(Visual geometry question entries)

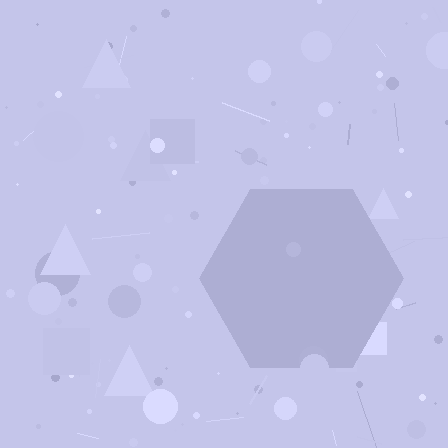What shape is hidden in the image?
A hexagon is hidden in the image.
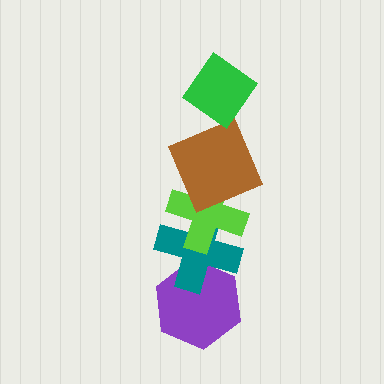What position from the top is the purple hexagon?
The purple hexagon is 5th from the top.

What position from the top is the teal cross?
The teal cross is 4th from the top.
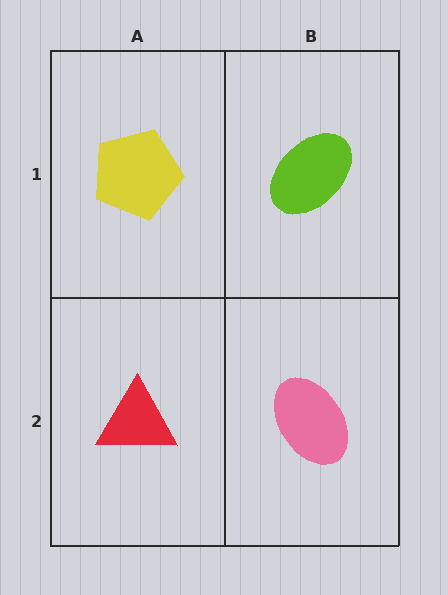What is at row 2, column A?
A red triangle.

• **Required work**
Starting at the line that contains "What position from the top is the purple", write out every line through the end of the entries, both ends included, without any pictures.

• **Written response**
What position from the top is the purple hexagon?
The purple hexagon is 5th from the top.

What position from the top is the teal cross?
The teal cross is 4th from the top.
What is at row 2, column A?
A red triangle.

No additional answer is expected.